▶ _Exercise prompt_
For this exercise, repeat all of the material verbatim apart from its images.

::: Data for this exercise

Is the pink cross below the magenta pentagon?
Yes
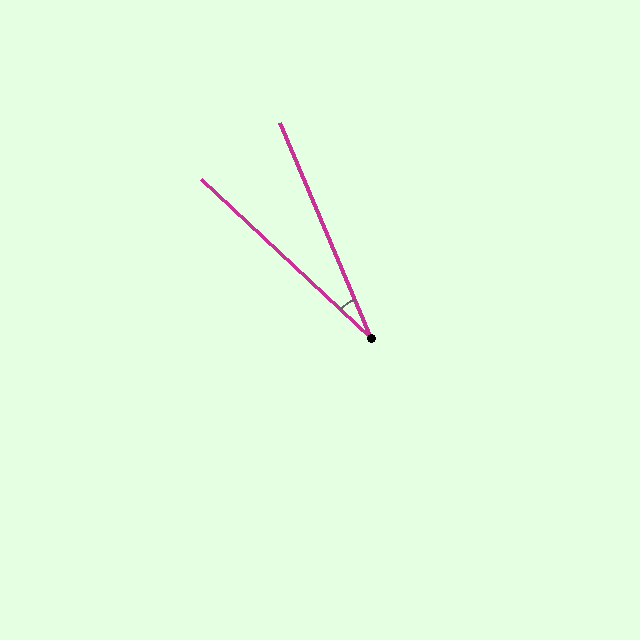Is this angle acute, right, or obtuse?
It is acute.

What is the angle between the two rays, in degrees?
Approximately 24 degrees.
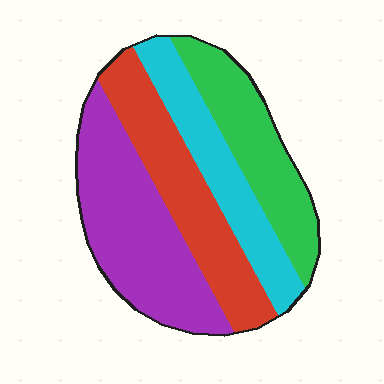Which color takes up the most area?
Purple, at roughly 35%.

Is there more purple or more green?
Purple.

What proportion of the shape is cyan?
Cyan takes up between a sixth and a third of the shape.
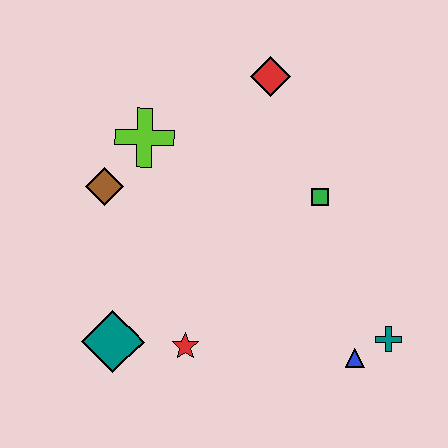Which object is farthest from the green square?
The teal diamond is farthest from the green square.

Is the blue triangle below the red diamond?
Yes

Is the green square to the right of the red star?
Yes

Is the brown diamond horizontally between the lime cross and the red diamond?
No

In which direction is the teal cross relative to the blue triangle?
The teal cross is to the right of the blue triangle.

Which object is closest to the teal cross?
The blue triangle is closest to the teal cross.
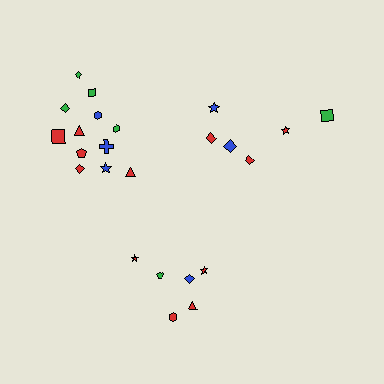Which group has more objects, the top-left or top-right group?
The top-left group.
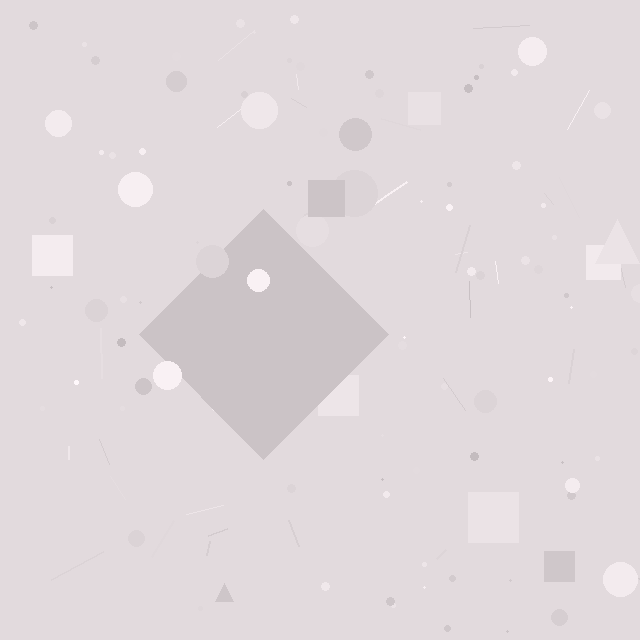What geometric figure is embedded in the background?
A diamond is embedded in the background.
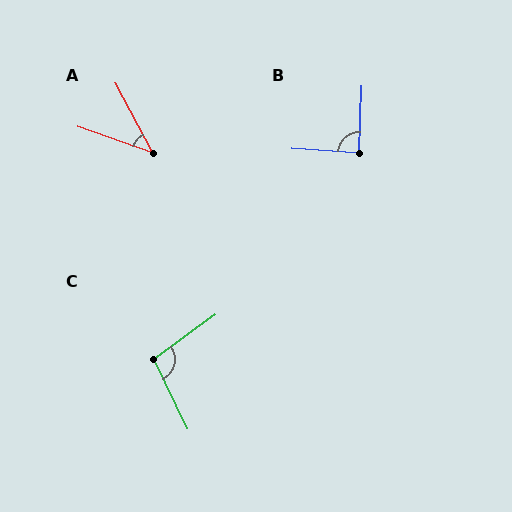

::::::

▶ _Result of this exercise_
Is the pink cross below the magenta pentagon?
Yes
Is this angle acute, right, or obtuse?
It is acute.

What is the angle between the two rays, in degrees?
Approximately 24 degrees.
Which color takes up the most area?
Purple, at roughly 35%.

Is there more purple or more green?
Purple.

What proportion of the shape is cyan?
Cyan takes up between a sixth and a third of the shape.
Which object is farthest from the green square?
The teal diamond is farthest from the green square.

Is the blue triangle below the red diamond?
Yes

Is the green square to the right of the red star?
Yes

Is the brown diamond horizontally between the lime cross and the red diamond?
No

In which direction is the teal cross relative to the blue triangle?
The teal cross is to the right of the blue triangle.

Which object is closest to the teal cross?
The blue triangle is closest to the teal cross.
Which group has more objects, the top-left or top-right group?
The top-left group.
What geometric figure is embedded in the background?
A diamond is embedded in the background.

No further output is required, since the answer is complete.